REQUEST
Every record must be transcribed in its entirety, apart from the images, which are to be omitted.

=-=-=-=-=

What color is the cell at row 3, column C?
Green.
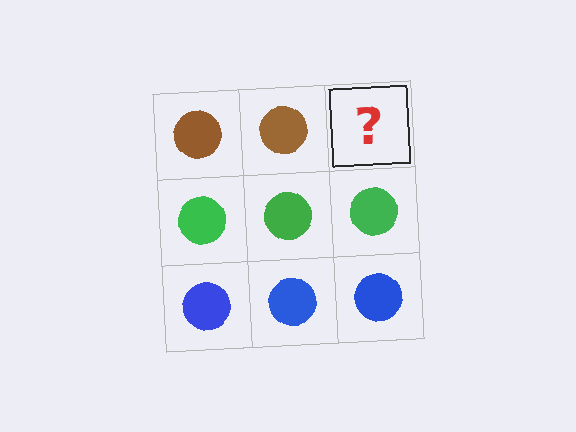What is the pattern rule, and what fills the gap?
The rule is that each row has a consistent color. The gap should be filled with a brown circle.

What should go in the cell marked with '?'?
The missing cell should contain a brown circle.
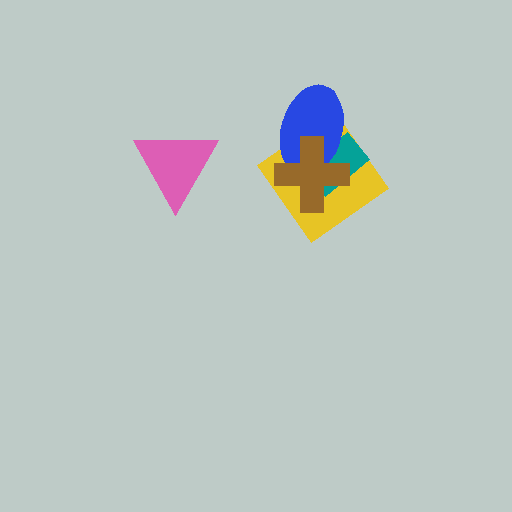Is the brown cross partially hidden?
No, no other shape covers it.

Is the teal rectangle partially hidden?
Yes, it is partially covered by another shape.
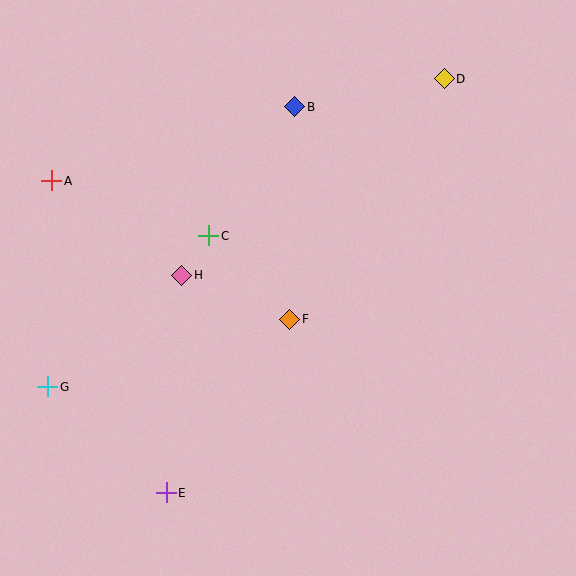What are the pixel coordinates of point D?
Point D is at (444, 79).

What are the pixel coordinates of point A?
Point A is at (52, 181).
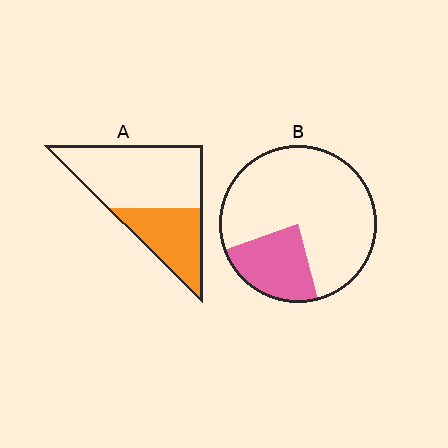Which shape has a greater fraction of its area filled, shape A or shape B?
Shape A.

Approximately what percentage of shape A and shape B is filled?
A is approximately 35% and B is approximately 25%.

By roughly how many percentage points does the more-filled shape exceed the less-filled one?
By roughly 10 percentage points (A over B).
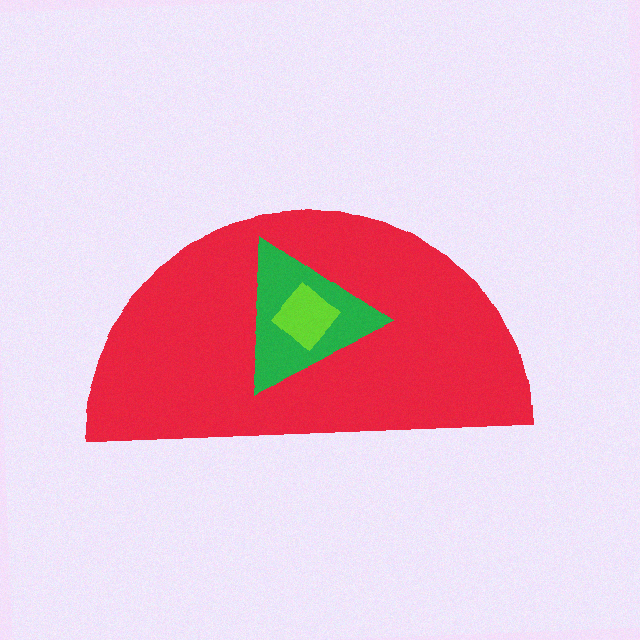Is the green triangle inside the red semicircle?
Yes.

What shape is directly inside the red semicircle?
The green triangle.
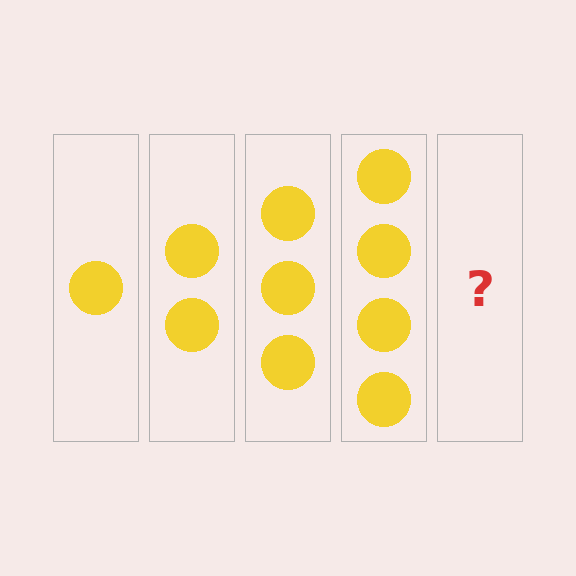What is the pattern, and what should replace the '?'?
The pattern is that each step adds one more circle. The '?' should be 5 circles.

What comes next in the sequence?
The next element should be 5 circles.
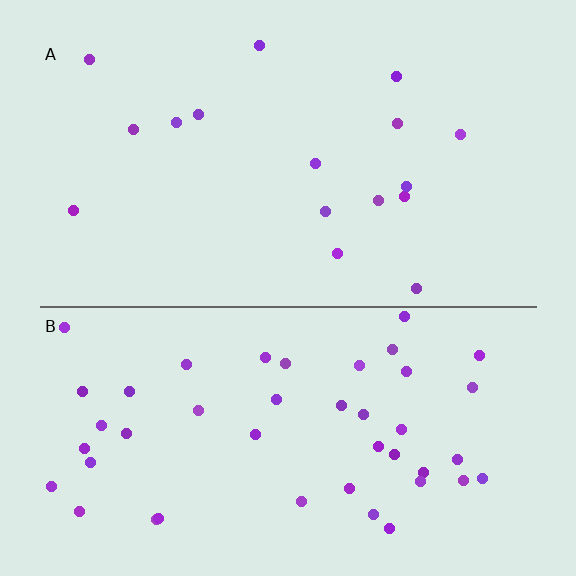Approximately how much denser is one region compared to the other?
Approximately 2.7× — region B over region A.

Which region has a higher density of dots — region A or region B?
B (the bottom).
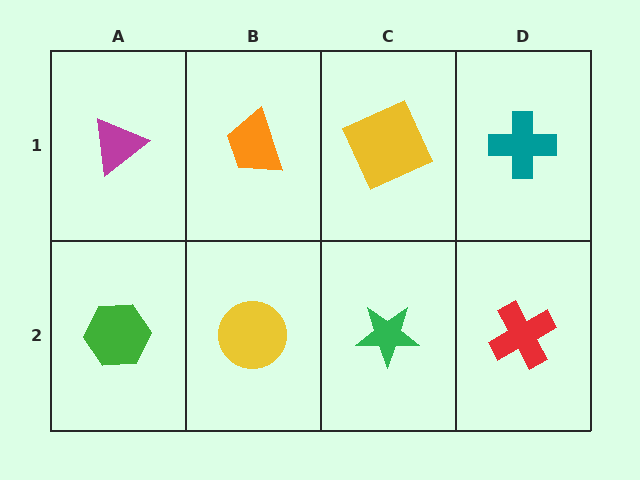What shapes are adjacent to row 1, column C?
A green star (row 2, column C), an orange trapezoid (row 1, column B), a teal cross (row 1, column D).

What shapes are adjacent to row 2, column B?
An orange trapezoid (row 1, column B), a green hexagon (row 2, column A), a green star (row 2, column C).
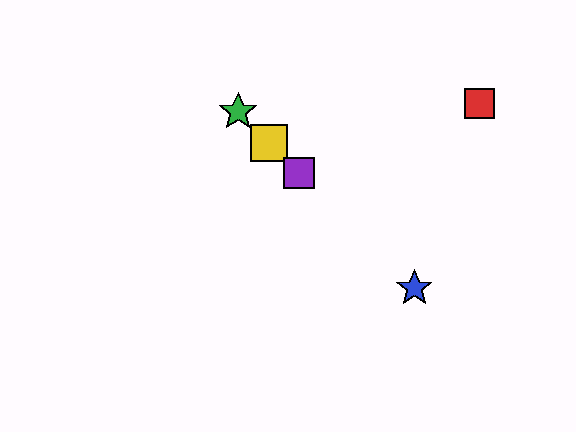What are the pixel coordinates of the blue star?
The blue star is at (414, 288).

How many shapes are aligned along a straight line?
4 shapes (the blue star, the green star, the yellow square, the purple square) are aligned along a straight line.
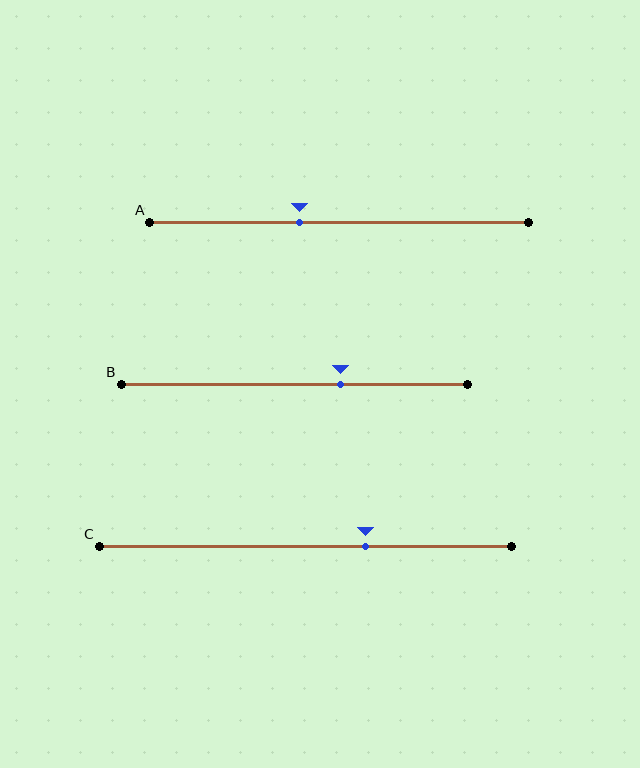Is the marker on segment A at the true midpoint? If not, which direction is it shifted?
No, the marker on segment A is shifted to the left by about 10% of the segment length.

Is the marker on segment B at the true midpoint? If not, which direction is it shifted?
No, the marker on segment B is shifted to the right by about 13% of the segment length.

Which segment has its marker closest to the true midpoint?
Segment A has its marker closest to the true midpoint.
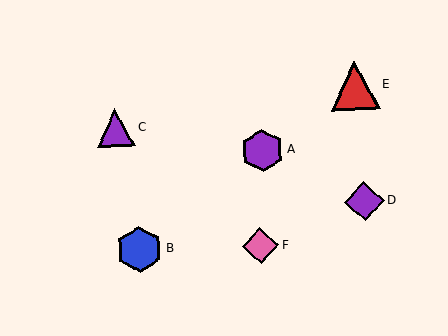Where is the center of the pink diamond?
The center of the pink diamond is at (260, 246).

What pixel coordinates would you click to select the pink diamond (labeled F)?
Click at (260, 246) to select the pink diamond F.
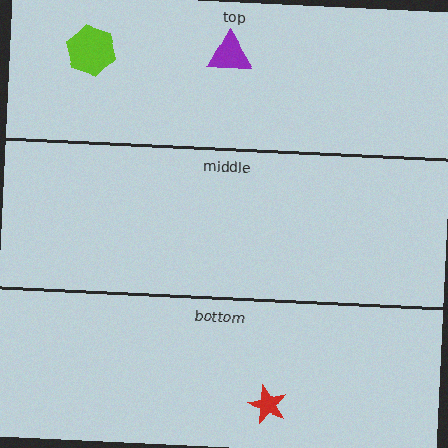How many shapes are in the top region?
2.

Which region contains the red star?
The bottom region.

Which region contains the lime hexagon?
The top region.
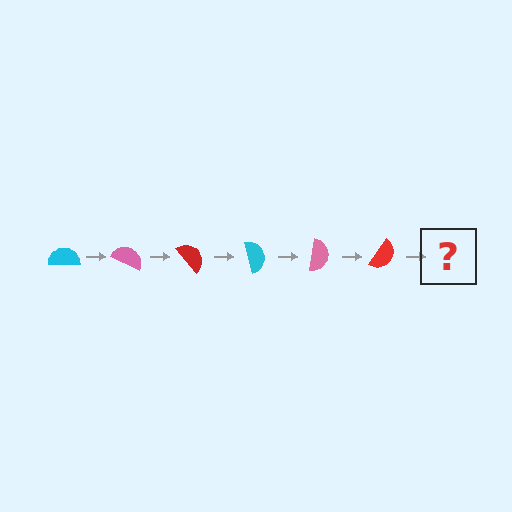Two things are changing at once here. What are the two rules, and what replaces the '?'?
The two rules are that it rotates 25 degrees clockwise each step and the color cycles through cyan, pink, and red. The '?' should be a cyan semicircle, rotated 150 degrees clockwise from the start.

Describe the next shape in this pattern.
It should be a cyan semicircle, rotated 150 degrees clockwise from the start.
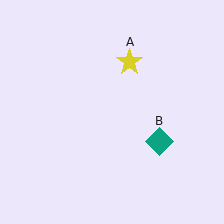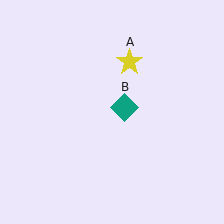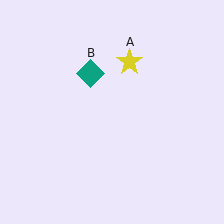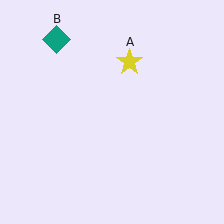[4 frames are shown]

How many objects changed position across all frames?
1 object changed position: teal diamond (object B).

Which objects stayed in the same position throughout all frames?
Yellow star (object A) remained stationary.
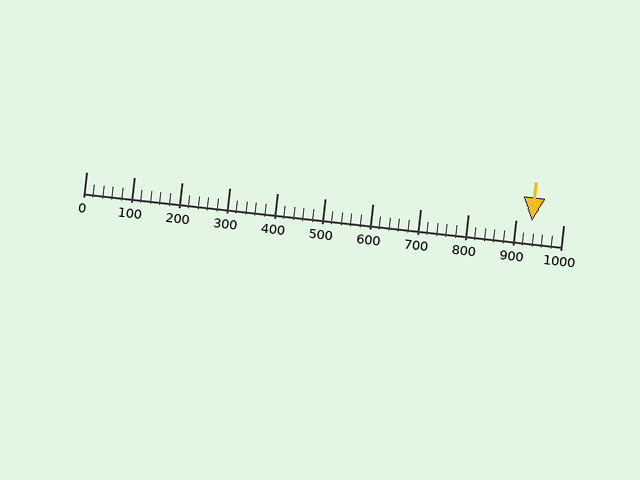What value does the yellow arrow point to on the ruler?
The yellow arrow points to approximately 934.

=-=-=-=-=

EXERCISE SOLUTION
What color is the cell at row 3, column C?
Green.
What is the pattern rule, and what fills the gap?
The rule is that each row has a consistent color. The gap should be filled with a brown circle.

What should go in the cell marked with '?'?
The missing cell should contain a brown circle.
Is the brown cross partially hidden?
No, no other shape covers it.

Is the teal rectangle partially hidden?
Yes, it is partially covered by another shape.
What are the pixel coordinates of point D?
Point D is at (444, 79).

What are the pixel coordinates of point A?
Point A is at (52, 181).
Which shape has a greater fraction of its area filled, shape A or shape B?
Shape A.

Approximately what percentage of shape A and shape B is filled?
A is approximately 35% and B is approximately 25%.

By roughly how many percentage points does the more-filled shape exceed the less-filled one?
By roughly 10 percentage points (A over B).
Is the green triangle inside the red semicircle?
Yes.

What shape is directly inside the red semicircle?
The green triangle.
What is the pattern, and what should replace the '?'?
The pattern is that each step adds one more circle. The '?' should be 5 circles.

What comes next in the sequence?
The next element should be 5 circles.
Approximately how much denser is one region compared to the other?
Approximately 2.7× — region B over region A.

Which region has a higher density of dots — region A or region B?
B (the bottom).
What shapes are adjacent to row 1, column C?
A green star (row 2, column C), an orange trapezoid (row 1, column B), a teal cross (row 1, column D).

What shapes are adjacent to row 2, column B?
An orange trapezoid (row 1, column B), a green hexagon (row 2, column A), a green star (row 2, column C).
What are the pixel coordinates of the blue star?
The blue star is at (414, 288).

How many shapes are aligned along a straight line?
4 shapes (the blue star, the green star, the yellow square, the purple square) are aligned along a straight line.
Is the marker on segment A at the true midpoint? If not, which direction is it shifted?
No, the marker on segment A is shifted to the left by about 10% of the segment length.

Is the marker on segment B at the true midpoint? If not, which direction is it shifted?
No, the marker on segment B is shifted to the right by about 13% of the segment length.

Which segment has its marker closest to the true midpoint?
Segment A has its marker closest to the true midpoint.
Where is the center of the pink diamond?
The center of the pink diamond is at (260, 246).

What pixel coordinates would you click to select the pink diamond (labeled F)?
Click at (260, 246) to select the pink diamond F.
How many shapes are in the top region?
2.

Which region contains the red star?
The bottom region.

Which region contains the lime hexagon?
The top region.
Two things are changing at once here. What are the two rules, and what replaces the '?'?
The two rules are that it rotates 25 degrees clockwise each step and the color cycles through cyan, pink, and red. The '?' should be a cyan semicircle, rotated 150 degrees clockwise from the start.

Describe the next shape in this pattern.
It should be a cyan semicircle, rotated 150 degrees clockwise from the start.
[4 frames are shown]

How many objects changed position across all frames?
1 object changed position: teal diamond (object B).

Which objects stayed in the same position throughout all frames?
Yellow star (object A) remained stationary.
What value does the yellow arrow point to on the ruler?
The yellow arrow points to approximately 934.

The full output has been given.